╭─ TASK INPUT

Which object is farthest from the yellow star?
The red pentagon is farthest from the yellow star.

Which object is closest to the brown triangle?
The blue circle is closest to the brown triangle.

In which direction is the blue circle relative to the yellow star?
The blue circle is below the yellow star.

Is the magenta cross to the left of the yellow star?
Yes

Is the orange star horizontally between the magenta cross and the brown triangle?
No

╰─
╭─ TASK INPUT

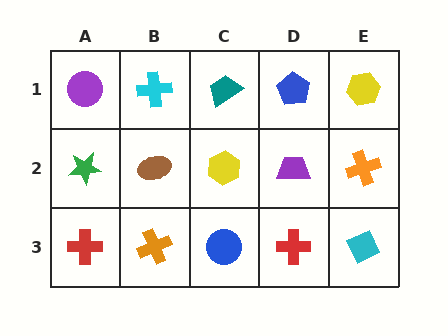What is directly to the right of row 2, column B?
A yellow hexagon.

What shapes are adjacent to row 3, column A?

╰─

■ **WHAT TO DO**:
Reproduce the data above exactly, but only the lines from the one showing "What is directly" through the one showing "What shapes are adjacent to row 3, column A?", with both ends kept and the pictures left out.

■ **SOLUTION TO THIS TASK**:
What is directly to the right of row 2, column B?
A yellow hexagon.

What shapes are adjacent to row 3, column A?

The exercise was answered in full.